- Your goal -
For the entries below, copy exactly the line that contains "What is the approximate distance in pixels between points A" through the line that contains "[3 frames are shown]", both ends included, and exclude all pictures.

(Geometric figure dataset entries)
*****
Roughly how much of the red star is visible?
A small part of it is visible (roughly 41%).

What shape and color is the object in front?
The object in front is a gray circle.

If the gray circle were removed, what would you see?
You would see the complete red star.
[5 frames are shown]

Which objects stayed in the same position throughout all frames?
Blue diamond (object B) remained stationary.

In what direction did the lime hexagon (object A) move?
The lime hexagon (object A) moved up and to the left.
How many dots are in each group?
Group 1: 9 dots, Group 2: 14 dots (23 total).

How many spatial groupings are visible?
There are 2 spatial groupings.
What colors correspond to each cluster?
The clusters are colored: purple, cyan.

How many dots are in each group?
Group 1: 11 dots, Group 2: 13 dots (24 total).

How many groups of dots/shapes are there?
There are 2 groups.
*****
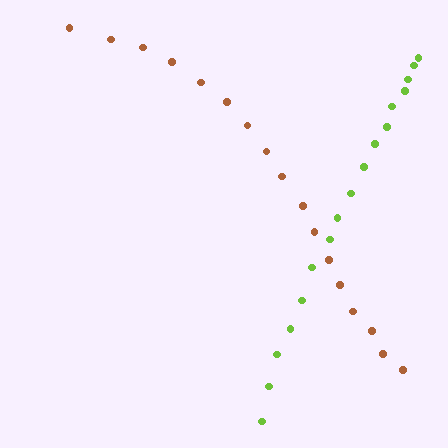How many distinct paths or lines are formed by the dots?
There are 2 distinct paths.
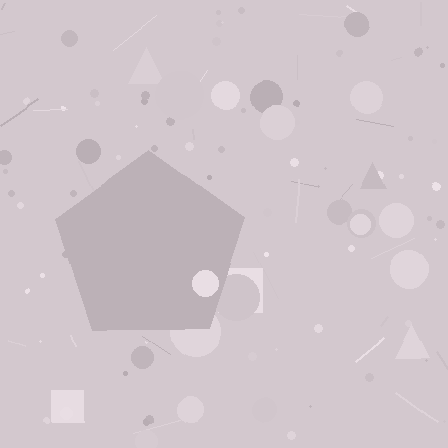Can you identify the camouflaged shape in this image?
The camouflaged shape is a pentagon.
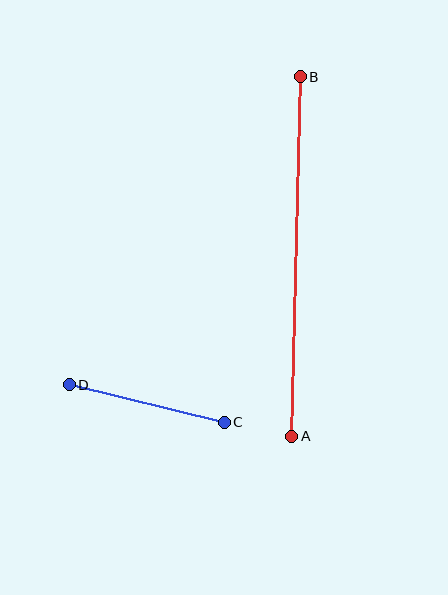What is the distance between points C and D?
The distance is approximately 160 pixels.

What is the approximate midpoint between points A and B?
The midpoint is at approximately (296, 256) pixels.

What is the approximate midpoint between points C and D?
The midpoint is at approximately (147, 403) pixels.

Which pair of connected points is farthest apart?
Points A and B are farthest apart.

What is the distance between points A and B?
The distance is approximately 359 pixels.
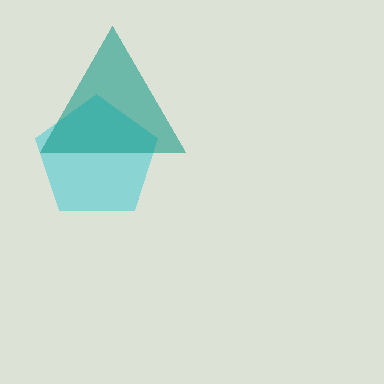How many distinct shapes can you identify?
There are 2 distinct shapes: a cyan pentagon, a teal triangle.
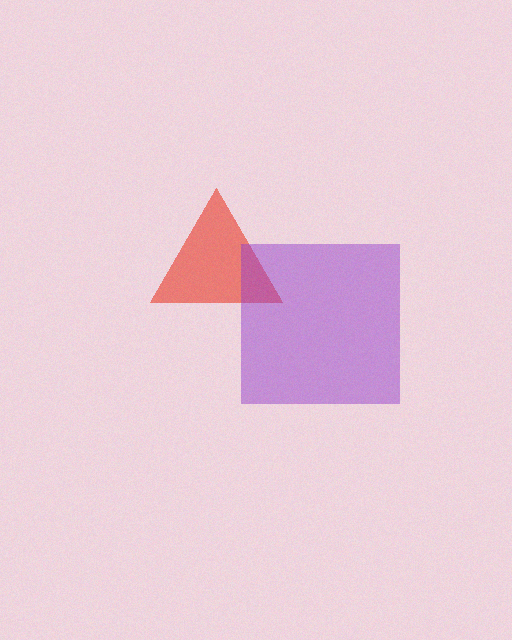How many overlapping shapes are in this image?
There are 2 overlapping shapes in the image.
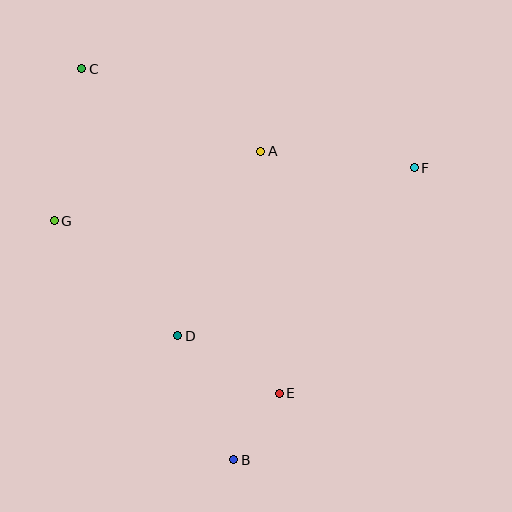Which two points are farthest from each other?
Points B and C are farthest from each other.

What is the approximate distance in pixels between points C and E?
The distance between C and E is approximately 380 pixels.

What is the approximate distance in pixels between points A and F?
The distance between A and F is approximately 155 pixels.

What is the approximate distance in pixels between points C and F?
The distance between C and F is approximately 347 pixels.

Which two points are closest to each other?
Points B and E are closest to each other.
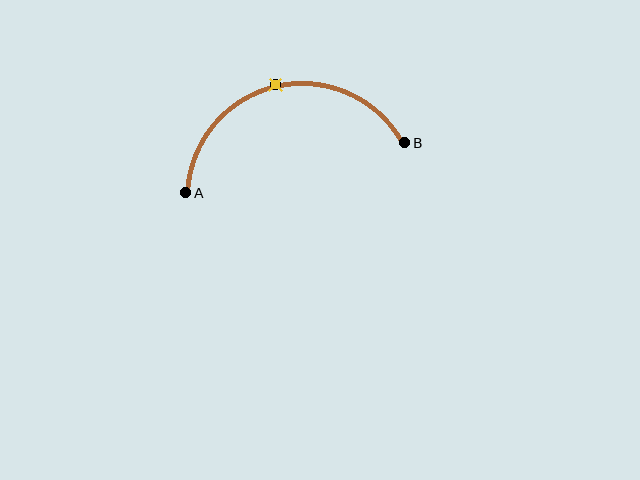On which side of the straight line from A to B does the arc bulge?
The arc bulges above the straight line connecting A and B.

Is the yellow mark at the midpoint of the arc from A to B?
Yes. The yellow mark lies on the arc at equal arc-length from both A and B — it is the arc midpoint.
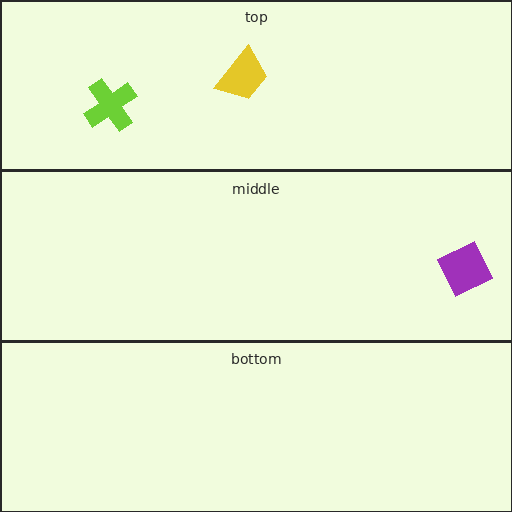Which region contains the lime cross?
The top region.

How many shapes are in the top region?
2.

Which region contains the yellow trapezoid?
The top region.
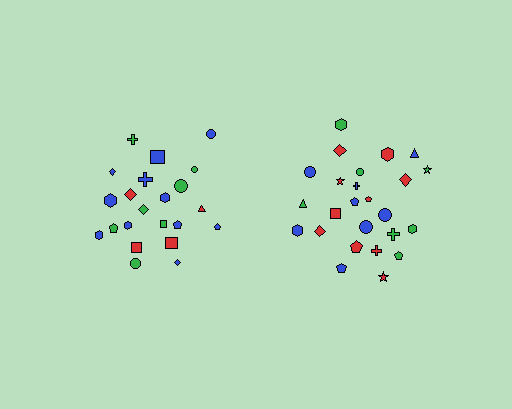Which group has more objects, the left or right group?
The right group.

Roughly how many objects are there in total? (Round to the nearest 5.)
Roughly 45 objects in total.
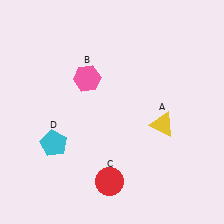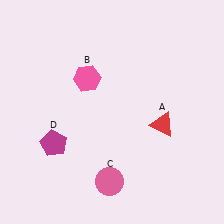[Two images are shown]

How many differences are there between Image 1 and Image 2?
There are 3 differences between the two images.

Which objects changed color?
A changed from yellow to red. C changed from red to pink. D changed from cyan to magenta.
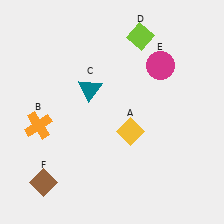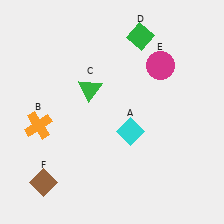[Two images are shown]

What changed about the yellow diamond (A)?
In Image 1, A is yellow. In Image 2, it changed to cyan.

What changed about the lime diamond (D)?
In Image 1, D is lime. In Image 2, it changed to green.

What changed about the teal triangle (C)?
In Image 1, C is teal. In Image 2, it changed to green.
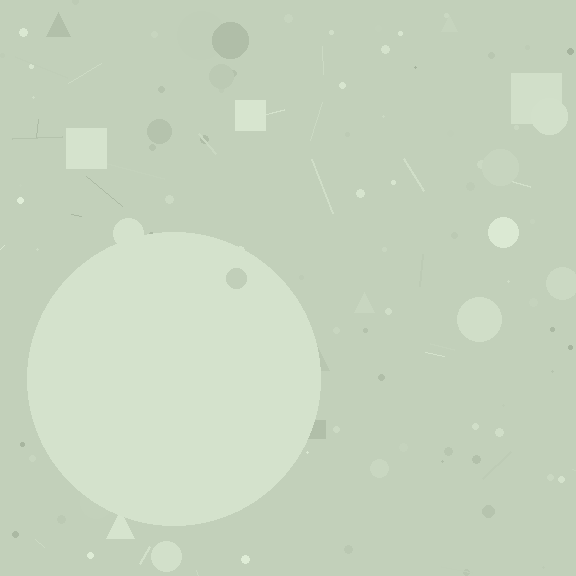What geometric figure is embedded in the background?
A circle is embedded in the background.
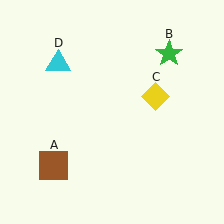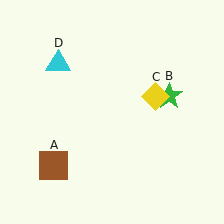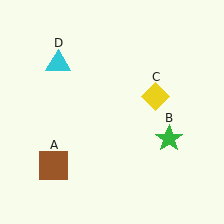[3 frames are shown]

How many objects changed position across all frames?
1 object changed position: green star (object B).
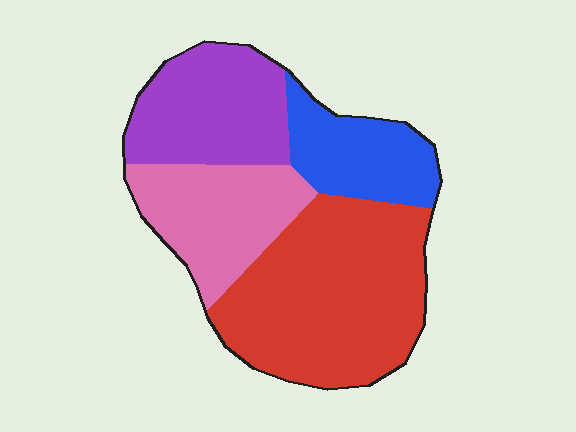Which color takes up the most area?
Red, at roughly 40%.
*****
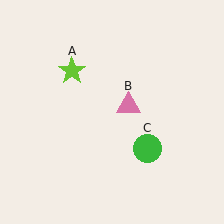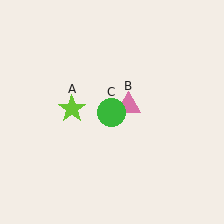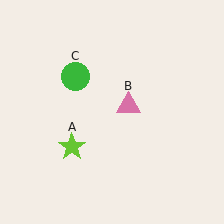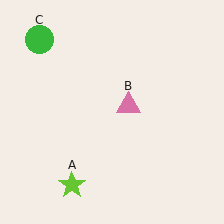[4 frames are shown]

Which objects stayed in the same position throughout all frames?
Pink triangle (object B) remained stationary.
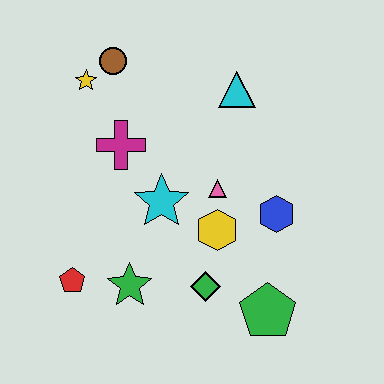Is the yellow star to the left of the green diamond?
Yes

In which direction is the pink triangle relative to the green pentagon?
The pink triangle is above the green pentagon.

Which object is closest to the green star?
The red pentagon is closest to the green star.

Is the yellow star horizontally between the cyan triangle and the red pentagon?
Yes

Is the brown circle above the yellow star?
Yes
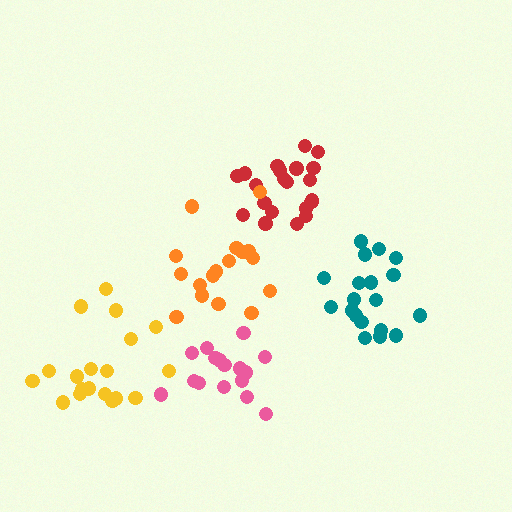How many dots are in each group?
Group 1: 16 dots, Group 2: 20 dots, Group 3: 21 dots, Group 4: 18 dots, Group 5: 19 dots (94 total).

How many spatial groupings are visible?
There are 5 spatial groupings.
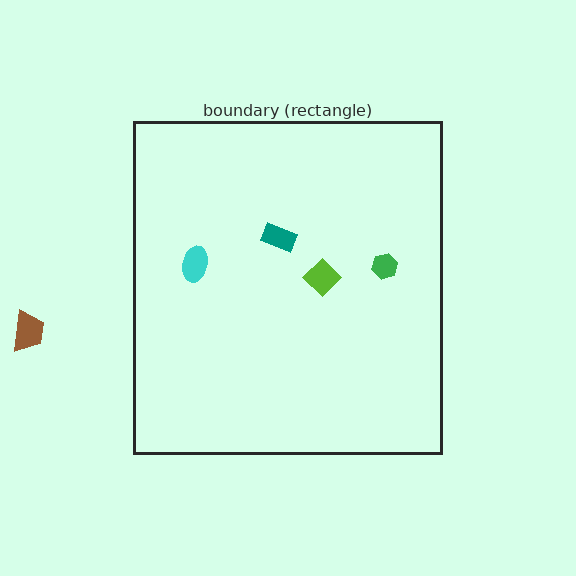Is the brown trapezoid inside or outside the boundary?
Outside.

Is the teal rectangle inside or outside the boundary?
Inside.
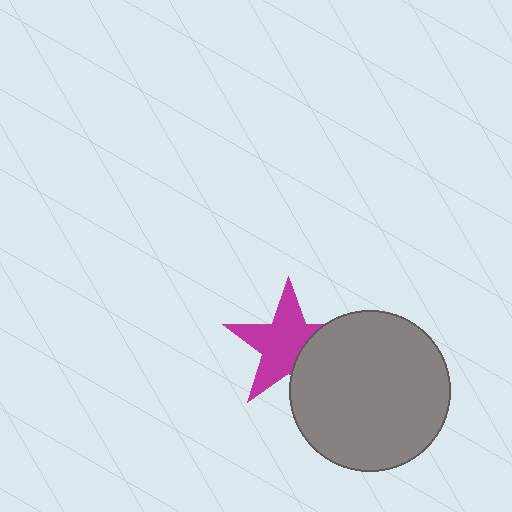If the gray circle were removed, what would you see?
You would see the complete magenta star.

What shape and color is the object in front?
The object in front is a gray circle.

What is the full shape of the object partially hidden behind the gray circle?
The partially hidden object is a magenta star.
*****
- Correct output -
What is the approximate distance in pixels between points A and F?
The distance between A and F is approximately 155 pixels.

What is the approximate distance in pixels between points C and F?
The distance between C and F is approximately 347 pixels.

Which two points are closest to each other?
Points B and E are closest to each other.
On which side of the straight line from A to B does the arc bulge?
The arc bulges above the straight line connecting A and B.

Is the yellow mark at the midpoint of the arc from A to B?
Yes. The yellow mark lies on the arc at equal arc-length from both A and B — it is the arc midpoint.
Which region contains the lime cross?
The top region.

How many shapes are in the top region?
2.

Which region contains the yellow trapezoid?
The top region.
Which group has more objects, the left or right group?
The right group.

Roughly how many objects are there in total? (Round to the nearest 5.)
Roughly 45 objects in total.
[Two images are shown]

How many differences are there between Image 1 and Image 2?
There are 3 differences between the two images.

Which objects changed color?
A changed from yellow to red. C changed from red to pink. D changed from cyan to magenta.
[Two images are shown]

What changed about the yellow diamond (A)?
In Image 1, A is yellow. In Image 2, it changed to cyan.

What changed about the lime diamond (D)?
In Image 1, D is lime. In Image 2, it changed to green.

What changed about the teal triangle (C)?
In Image 1, C is teal. In Image 2, it changed to green.
What geometric figure is embedded in the background?
A circle is embedded in the background.
[3 frames are shown]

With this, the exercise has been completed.